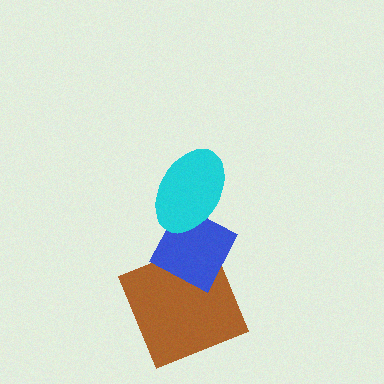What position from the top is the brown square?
The brown square is 3rd from the top.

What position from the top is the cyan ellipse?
The cyan ellipse is 1st from the top.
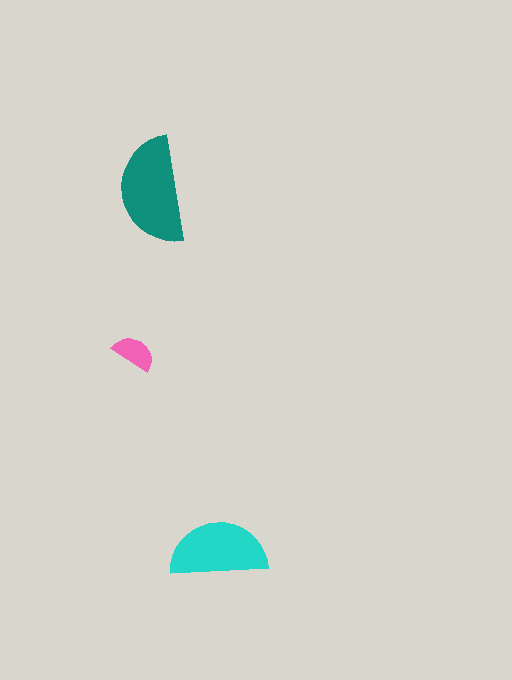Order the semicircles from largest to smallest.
the teal one, the cyan one, the pink one.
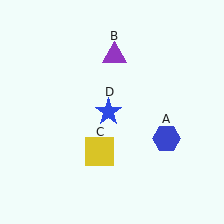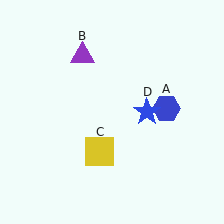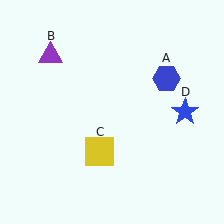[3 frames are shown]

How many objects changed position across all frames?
3 objects changed position: blue hexagon (object A), purple triangle (object B), blue star (object D).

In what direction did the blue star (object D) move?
The blue star (object D) moved right.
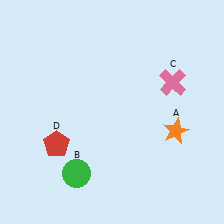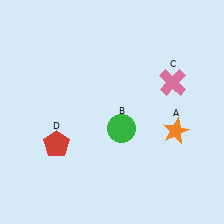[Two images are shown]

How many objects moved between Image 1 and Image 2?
1 object moved between the two images.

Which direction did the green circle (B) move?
The green circle (B) moved up and to the right.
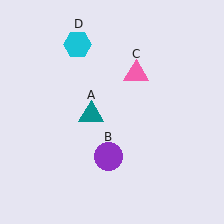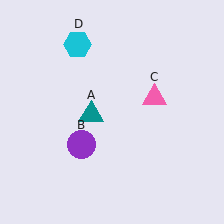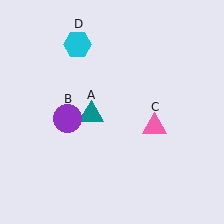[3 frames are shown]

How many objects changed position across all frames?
2 objects changed position: purple circle (object B), pink triangle (object C).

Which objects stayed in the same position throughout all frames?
Teal triangle (object A) and cyan hexagon (object D) remained stationary.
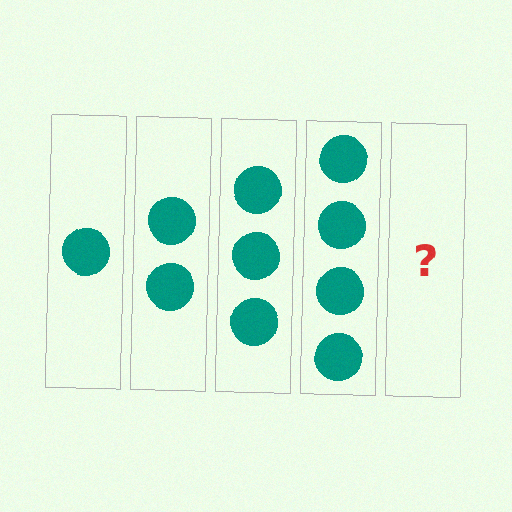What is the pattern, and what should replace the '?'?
The pattern is that each step adds one more circle. The '?' should be 5 circles.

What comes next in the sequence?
The next element should be 5 circles.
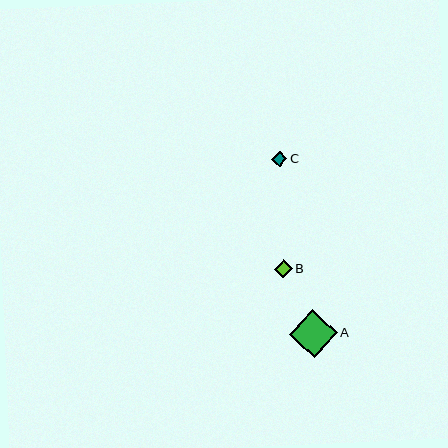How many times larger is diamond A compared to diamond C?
Diamond A is approximately 3.1 times the size of diamond C.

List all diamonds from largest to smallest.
From largest to smallest: A, B, C.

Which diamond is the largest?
Diamond A is the largest with a size of approximately 47 pixels.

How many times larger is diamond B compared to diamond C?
Diamond B is approximately 1.1 times the size of diamond C.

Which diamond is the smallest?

----

Go through the listing above and write it out again exactly, dropping the pictures.

EXPECTED ANSWER:
What position from the top is the brown square?
The brown square is 3rd from the top.

What position from the top is the cyan ellipse?
The cyan ellipse is 1st from the top.
Order the semicircles from largest to smallest.
the teal one, the cyan one, the pink one.
[3 frames are shown]

How many objects changed position across all frames?
3 objects changed position: blue hexagon (object A), purple triangle (object B), blue star (object D).

In what direction did the blue star (object D) move?
The blue star (object D) moved right.
[Two images are shown]

How many objects moved between Image 1 and Image 2?
1 object moved between the two images.

Which direction did the green circle (B) move?
The green circle (B) moved up and to the right.
[3 frames are shown]

How many objects changed position across all frames?
2 objects changed position: purple circle (object B), pink triangle (object C).

Which objects stayed in the same position throughout all frames?
Teal triangle (object A) and cyan hexagon (object D) remained stationary.
What is the pattern, and what should replace the '?'?
The pattern is that each step adds one more circle. The '?' should be 5 circles.

What comes next in the sequence?
The next element should be 5 circles.
How many times larger is diamond A compared to diamond C?
Diamond A is approximately 3.1 times the size of diamond C.

List all diamonds from largest to smallest.
From largest to smallest: A, B, C.

Which diamond is the largest?
Diamond A is the largest with a size of approximately 47 pixels.

How many times larger is diamond B compared to diamond C?
Diamond B is approximately 1.1 times the size of diamond C.

Which diamond is the smallest?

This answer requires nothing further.